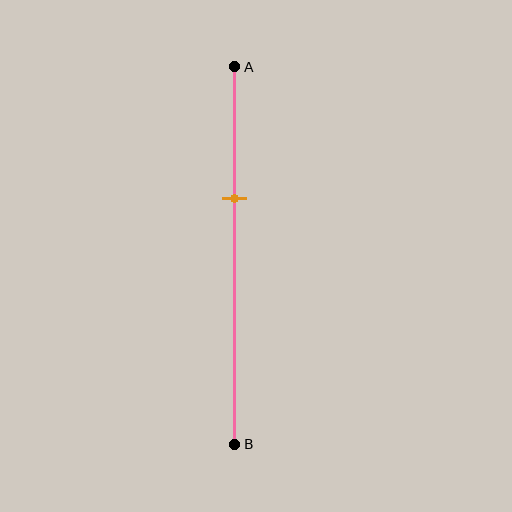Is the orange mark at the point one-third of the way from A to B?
Yes, the mark is approximately at the one-third point.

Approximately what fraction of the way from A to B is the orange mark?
The orange mark is approximately 35% of the way from A to B.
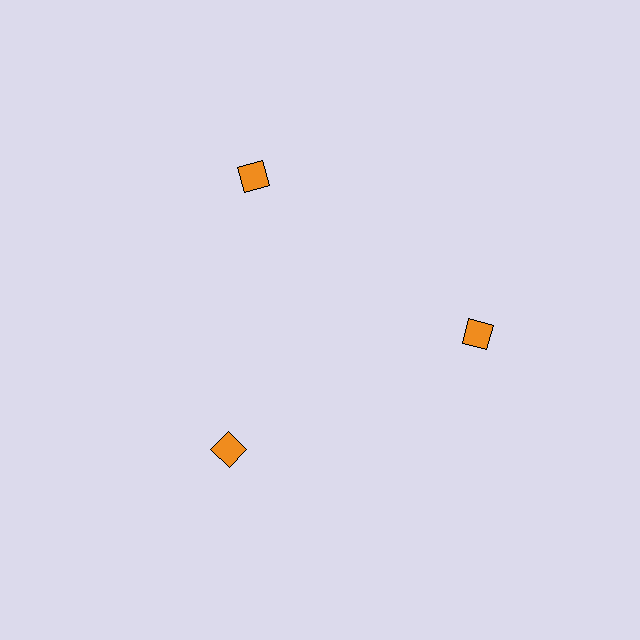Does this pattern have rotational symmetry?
Yes, this pattern has 3-fold rotational symmetry. It looks the same after rotating 120 degrees around the center.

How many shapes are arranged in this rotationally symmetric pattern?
There are 3 shapes, arranged in 3 groups of 1.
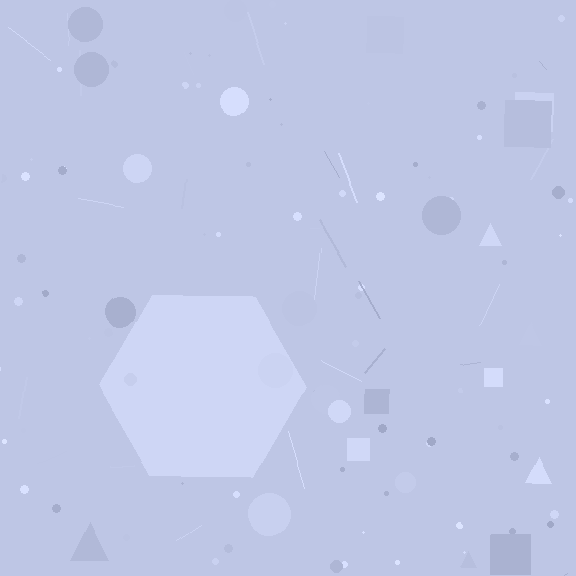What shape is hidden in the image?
A hexagon is hidden in the image.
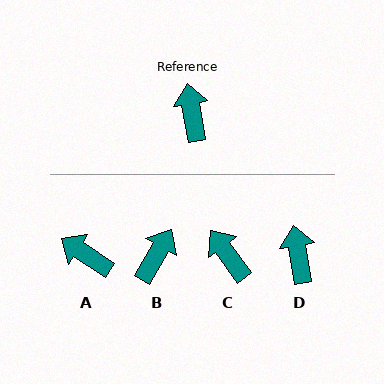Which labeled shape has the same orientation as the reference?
D.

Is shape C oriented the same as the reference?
No, it is off by about 27 degrees.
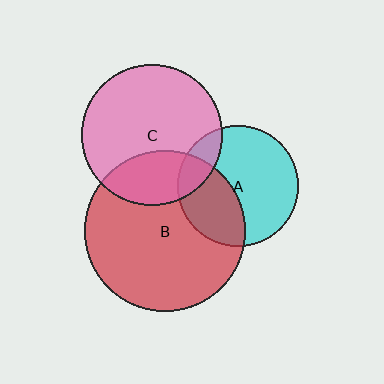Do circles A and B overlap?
Yes.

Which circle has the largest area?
Circle B (red).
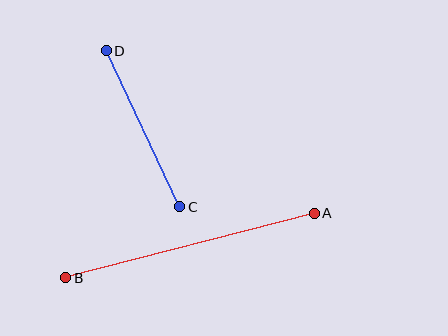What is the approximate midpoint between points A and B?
The midpoint is at approximately (190, 246) pixels.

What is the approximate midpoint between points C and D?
The midpoint is at approximately (143, 129) pixels.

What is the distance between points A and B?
The distance is approximately 257 pixels.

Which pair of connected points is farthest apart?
Points A and B are farthest apart.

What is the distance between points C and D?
The distance is approximately 172 pixels.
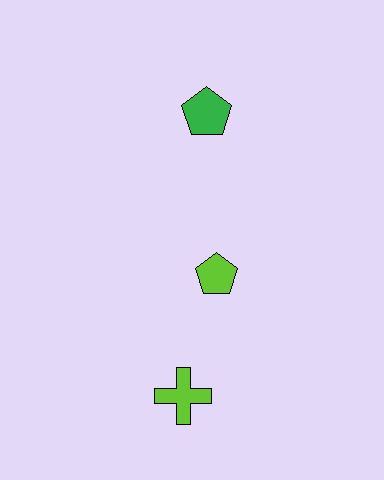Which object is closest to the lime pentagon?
The lime cross is closest to the lime pentagon.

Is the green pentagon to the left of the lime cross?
No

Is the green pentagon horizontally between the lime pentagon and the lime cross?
Yes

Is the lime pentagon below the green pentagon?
Yes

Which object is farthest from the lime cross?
The green pentagon is farthest from the lime cross.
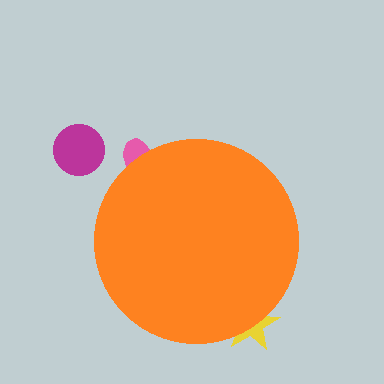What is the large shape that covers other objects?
An orange circle.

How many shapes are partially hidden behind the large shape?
2 shapes are partially hidden.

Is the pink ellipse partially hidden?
Yes, the pink ellipse is partially hidden behind the orange circle.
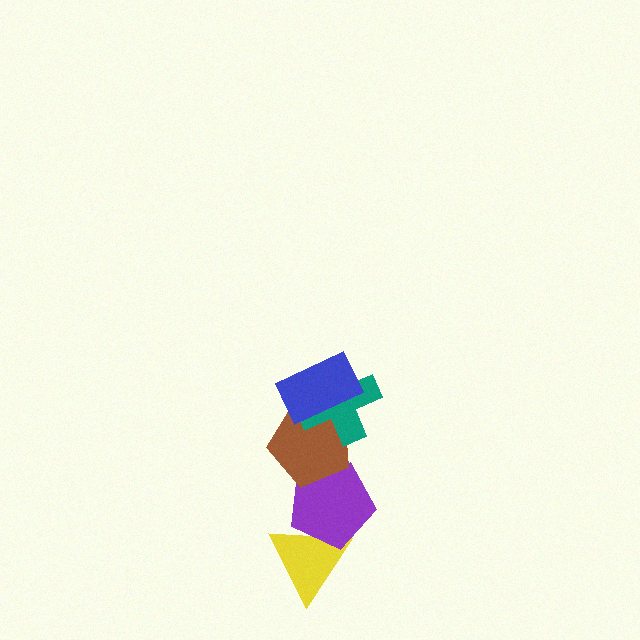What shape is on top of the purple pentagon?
The brown pentagon is on top of the purple pentagon.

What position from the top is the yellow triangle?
The yellow triangle is 5th from the top.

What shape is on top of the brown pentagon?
The teal cross is on top of the brown pentagon.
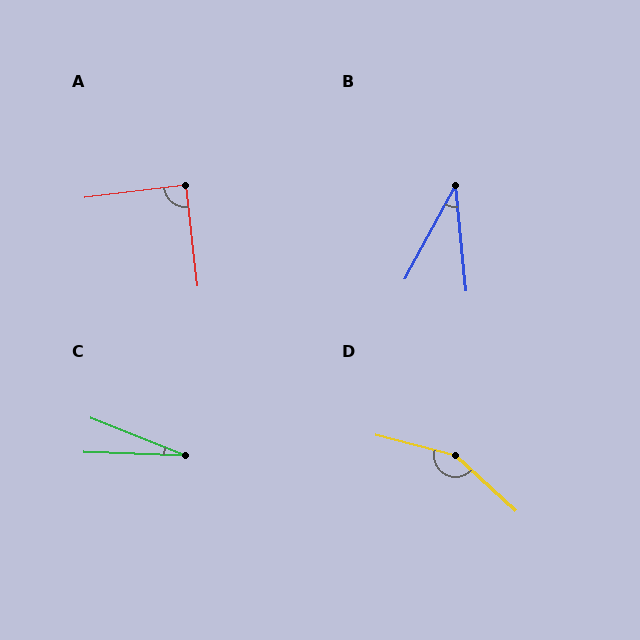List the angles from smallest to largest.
C (20°), B (34°), A (90°), D (152°).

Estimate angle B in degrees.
Approximately 34 degrees.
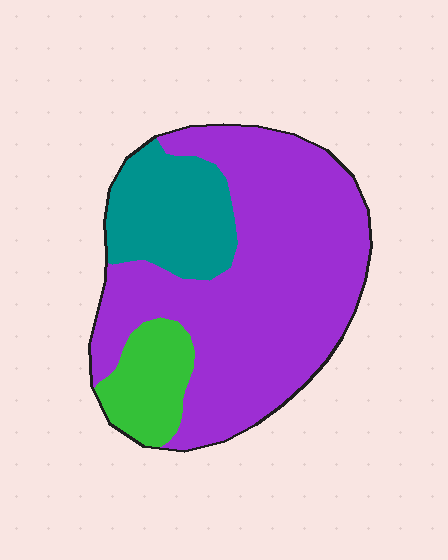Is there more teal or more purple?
Purple.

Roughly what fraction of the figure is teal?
Teal covers about 20% of the figure.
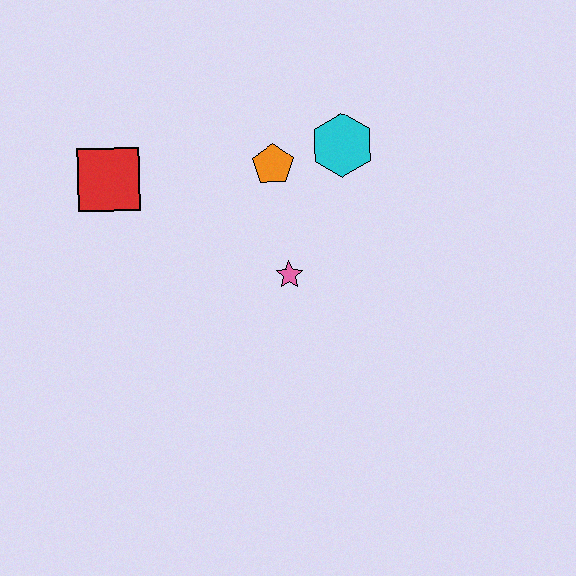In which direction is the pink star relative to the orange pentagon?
The pink star is below the orange pentagon.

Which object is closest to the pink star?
The orange pentagon is closest to the pink star.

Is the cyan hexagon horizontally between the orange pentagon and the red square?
No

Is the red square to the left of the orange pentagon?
Yes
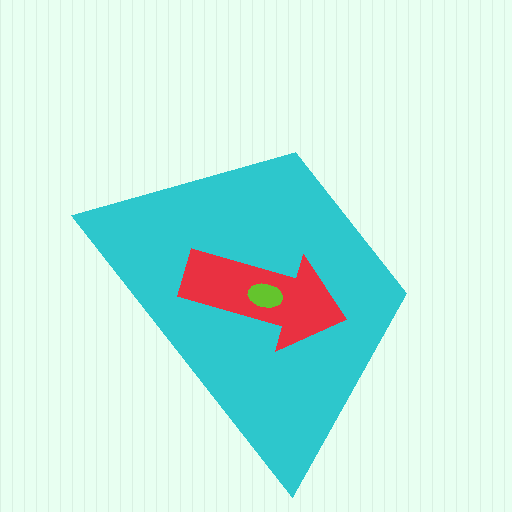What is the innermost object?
The lime ellipse.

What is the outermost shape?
The cyan trapezoid.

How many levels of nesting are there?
3.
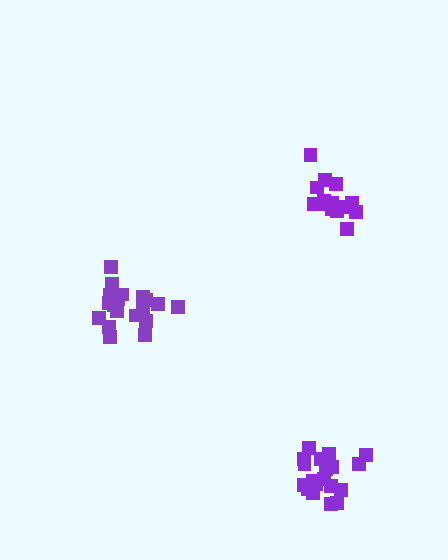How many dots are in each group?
Group 1: 19 dots, Group 2: 14 dots, Group 3: 19 dots (52 total).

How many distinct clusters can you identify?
There are 3 distinct clusters.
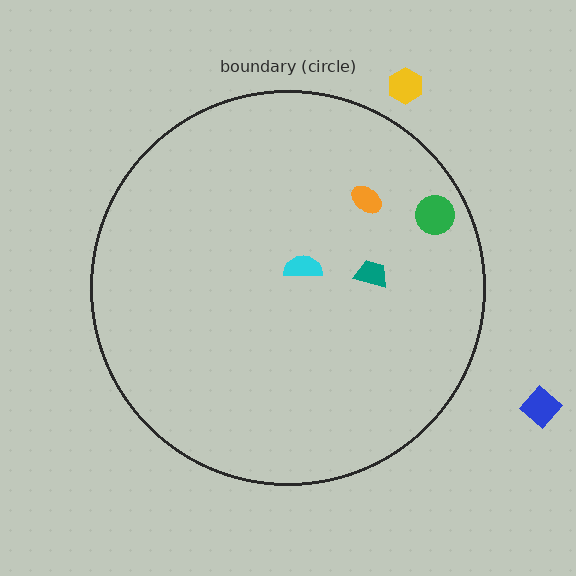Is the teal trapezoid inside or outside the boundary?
Inside.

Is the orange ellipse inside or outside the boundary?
Inside.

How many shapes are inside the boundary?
4 inside, 2 outside.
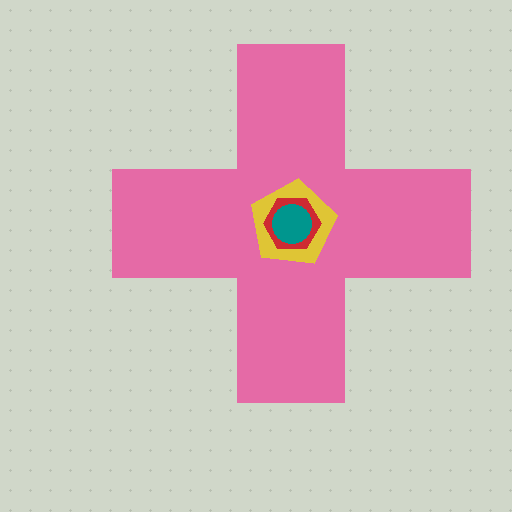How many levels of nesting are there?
4.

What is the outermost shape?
The pink cross.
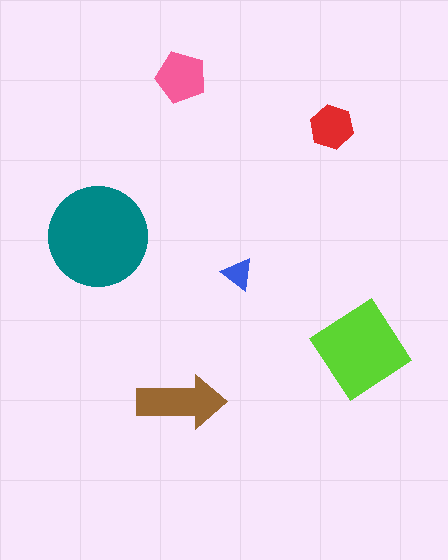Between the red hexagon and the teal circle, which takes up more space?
The teal circle.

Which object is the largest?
The teal circle.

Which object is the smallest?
The blue triangle.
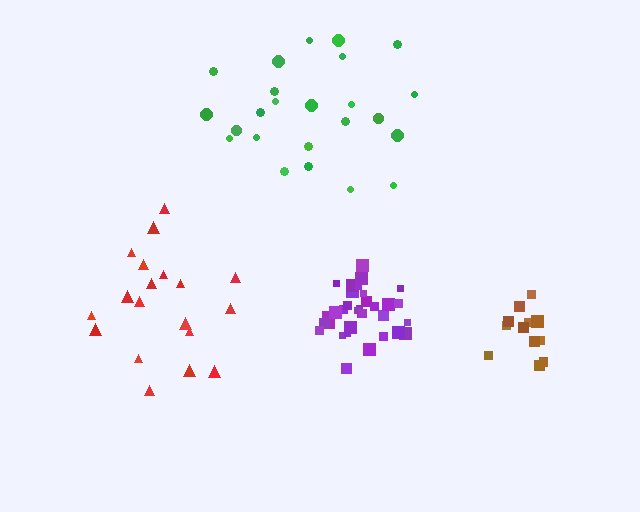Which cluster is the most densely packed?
Purple.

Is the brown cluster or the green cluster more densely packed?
Brown.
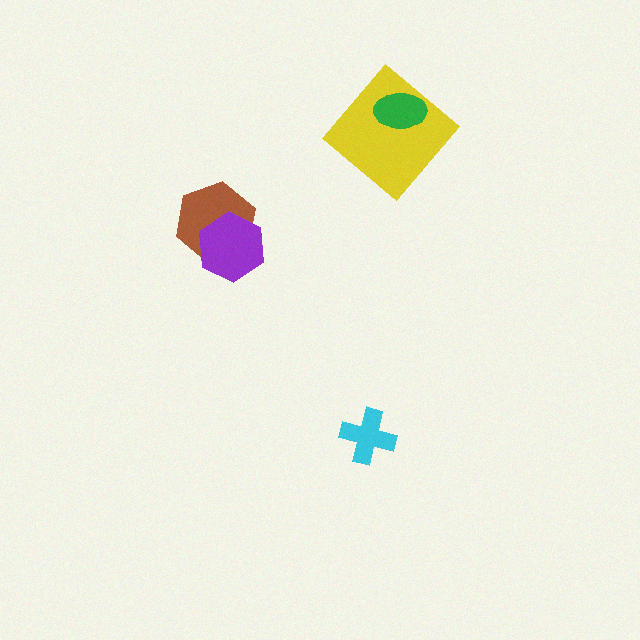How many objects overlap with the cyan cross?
0 objects overlap with the cyan cross.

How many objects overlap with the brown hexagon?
1 object overlaps with the brown hexagon.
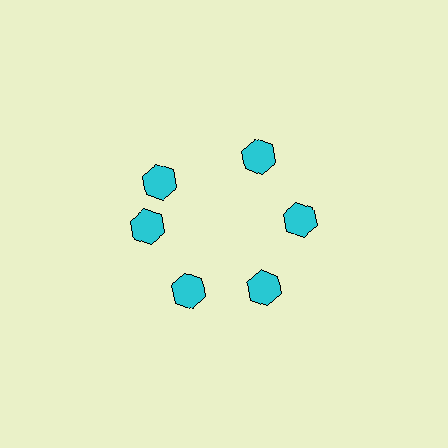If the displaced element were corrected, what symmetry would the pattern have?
It would have 6-fold rotational symmetry — the pattern would map onto itself every 60 degrees.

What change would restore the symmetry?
The symmetry would be restored by rotating it back into even spacing with its neighbors so that all 6 hexagons sit at equal angles and equal distance from the center.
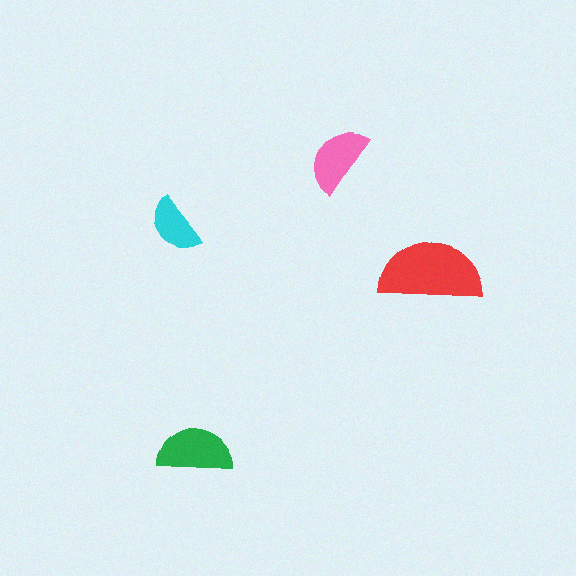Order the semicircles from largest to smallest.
the red one, the green one, the pink one, the cyan one.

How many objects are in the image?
There are 4 objects in the image.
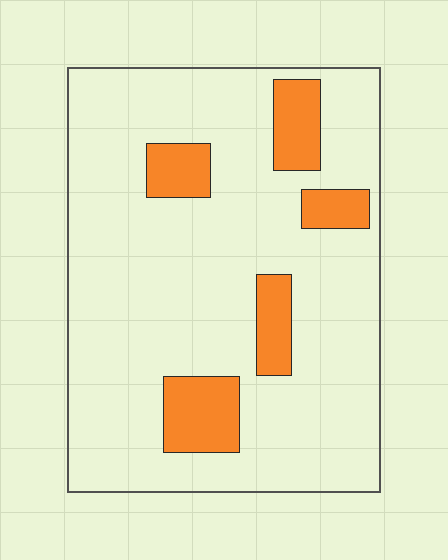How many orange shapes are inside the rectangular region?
5.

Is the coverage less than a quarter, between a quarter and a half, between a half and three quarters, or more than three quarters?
Less than a quarter.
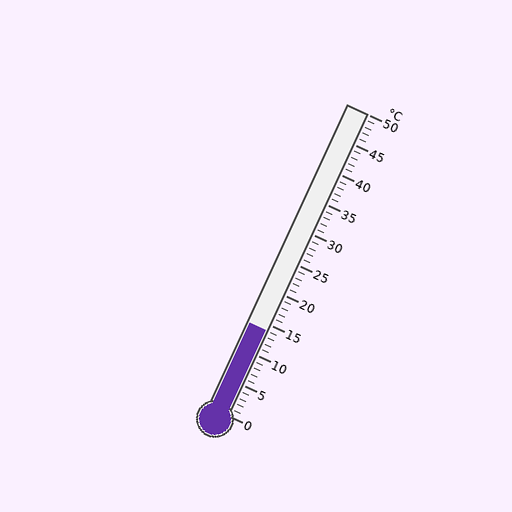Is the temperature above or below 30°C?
The temperature is below 30°C.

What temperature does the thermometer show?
The thermometer shows approximately 14°C.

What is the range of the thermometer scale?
The thermometer scale ranges from 0°C to 50°C.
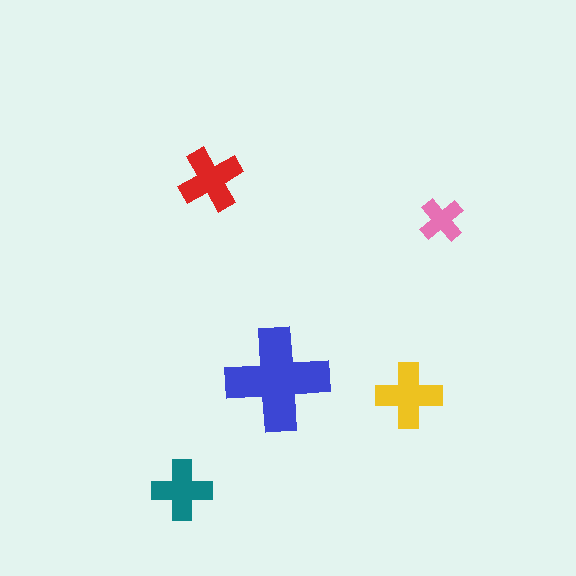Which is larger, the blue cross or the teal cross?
The blue one.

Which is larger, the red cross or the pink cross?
The red one.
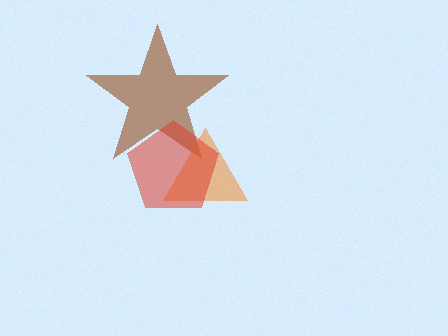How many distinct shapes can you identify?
There are 3 distinct shapes: a brown star, an orange triangle, a red pentagon.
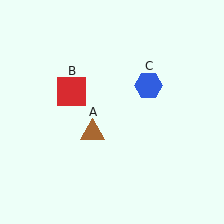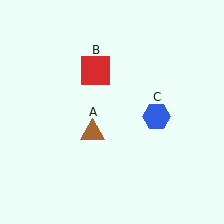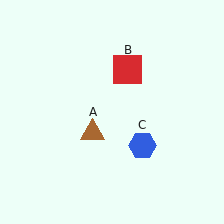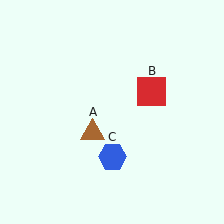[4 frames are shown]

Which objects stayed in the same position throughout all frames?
Brown triangle (object A) remained stationary.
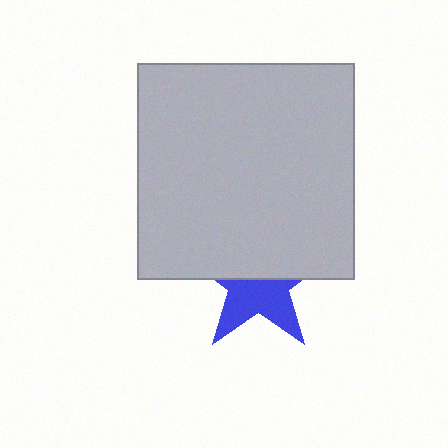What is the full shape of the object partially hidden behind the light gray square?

* [Instruction]: Without including any pictures, reproduce the listing exactly.

* [Correct response]:
Is the orange mark at the point one-third of the way from A to B?
Yes, the mark is approximately at the one-third point.

Approximately what fraction of the way from A to B is the orange mark?
The orange mark is approximately 35% of the way from A to B.
Does this pattern have rotational symmetry?
Yes, this pattern has 3-fold rotational symmetry. It looks the same after rotating 120 degrees around the center.

How many shapes are arranged in this rotationally symmetric pattern?
There are 3 shapes, arranged in 3 groups of 1.
What shape is hidden in the image?
A hexagon is hidden in the image.
Which labeled shape has the same orientation as the reference?
D.

Is shape C oriented the same as the reference?
No, it is off by about 27 degrees.
Do circles A and B overlap?
Yes.

Which circle has the largest area?
Circle B (red).
What is the approximate midpoint between points A and B?
The midpoint is at approximately (190, 246) pixels.

What is the approximate midpoint between points C and D?
The midpoint is at approximately (143, 129) pixels.

What is the distance between points A and B?
The distance is approximately 257 pixels.

Which pair of connected points is farthest apart?
Points A and B are farthest apart.

What is the distance between points C and D?
The distance is approximately 172 pixels.
Which object is closest to the lime pentagon?
The lime cross is closest to the lime pentagon.

Is the green pentagon to the left of the lime cross?
No

Is the green pentagon horizontally between the lime pentagon and the lime cross?
Yes

Is the lime pentagon below the green pentagon?
Yes

Which object is farthest from the lime cross?
The green pentagon is farthest from the lime cross.
What is the large shape that covers other objects?
An orange circle.

How many shapes are partially hidden behind the large shape?
2 shapes are partially hidden.

Is the pink ellipse partially hidden?
Yes, the pink ellipse is partially hidden behind the orange circle.
What shape is on top of the purple pentagon?
The brown pentagon is on top of the purple pentagon.

What position from the top is the yellow triangle?
The yellow triangle is 5th from the top.

What shape is on top of the brown pentagon?
The teal cross is on top of the brown pentagon.
List the angles from smallest to largest.
C (20°), B (34°), A (90°), D (152°).

Estimate angle B in degrees.
Approximately 34 degrees.
Is there more teal or more purple?
Purple.

Roughly what fraction of the figure is teal?
Teal covers about 20% of the figure.
In which direction is the pink star relative to the orange pentagon?
The pink star is below the orange pentagon.

Which object is closest to the pink star?
The orange pentagon is closest to the pink star.

Is the cyan hexagon horizontally between the orange pentagon and the red square?
No

Is the red square to the left of the orange pentagon?
Yes
What is the innermost object?
The lime ellipse.

What is the outermost shape?
The cyan trapezoid.

How many levels of nesting are there?
3.
How many dots are in each group?
Group 1: 19 dots, Group 2: 14 dots, Group 3: 19 dots (52 total).

How many distinct clusters can you identify?
There are 3 distinct clusters.
Is the teal trapezoid inside or outside the boundary?
Inside.

Is the orange ellipse inside or outside the boundary?
Inside.

How many shapes are inside the boundary?
4 inside, 2 outside.
How many levels of nesting are there?
4.

What is the outermost shape?
The pink cross.
Between the red hexagon and the teal circle, which takes up more space?
The teal circle.

Which object is the largest?
The teal circle.

Which object is the smallest?
The blue triangle.
Which cluster is the most densely packed?
Purple.

Is the brown cluster or the green cluster more densely packed?
Brown.
How many objects overlap with the cyan cross?
0 objects overlap with the cyan cross.

How many objects overlap with the brown hexagon?
1 object overlaps with the brown hexagon.
If the displaced element were corrected, what symmetry would the pattern have?
It would have 6-fold rotational symmetry — the pattern would map onto itself every 60 degrees.

What change would restore the symmetry?
The symmetry would be restored by rotating it back into even spacing with its neighbors so that all 6 hexagons sit at equal angles and equal distance from the center.
Order the semicircles from largest to smallest.
the red one, the green one, the pink one, the cyan one.

How many objects are in the image?
There are 4 objects in the image.
How many orange shapes are inside the rectangular region?
5.

Is the coverage less than a quarter, between a quarter and a half, between a half and three quarters, or more than three quarters?
Less than a quarter.
Is the temperature above or below 30°C?
The temperature is below 30°C.

What temperature does the thermometer show?
The thermometer shows approximately 14°C.

What is the range of the thermometer scale?
The thermometer scale ranges from 0°C to 50°C.
Which is larger, the blue cross or the teal cross?
The blue one.

Which is larger, the red cross or the pink cross?
The red one.
How many distinct shapes can you identify?
There are 3 distinct shapes: a brown star, an orange triangle, a red pentagon.
[4 frames are shown]

Which objects stayed in the same position throughout all frames?
Brown triangle (object A) remained stationary.
What is the full shape of the object partially hidden behind the light gray square?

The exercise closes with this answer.